[Records from a collection]
* Begin *
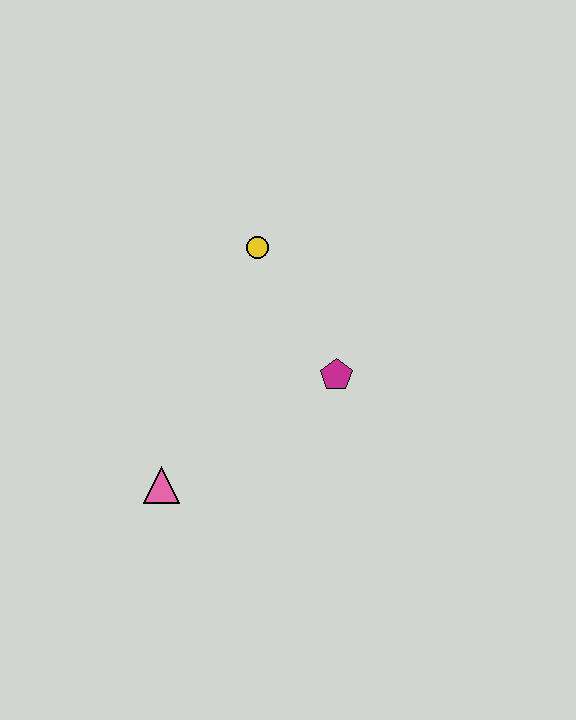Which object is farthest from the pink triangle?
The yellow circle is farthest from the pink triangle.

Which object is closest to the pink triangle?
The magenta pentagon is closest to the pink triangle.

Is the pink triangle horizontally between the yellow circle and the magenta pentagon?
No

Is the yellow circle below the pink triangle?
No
* End *
→ **Task requirements**: The material above holds pictures; copy everything else in it exactly.

→ **Response to the task**:
Which object is farthest from the pink triangle?
The yellow circle is farthest from the pink triangle.

Which object is closest to the pink triangle?
The magenta pentagon is closest to the pink triangle.

Is the pink triangle horizontally between the yellow circle and the magenta pentagon?
No

Is the yellow circle below the pink triangle?
No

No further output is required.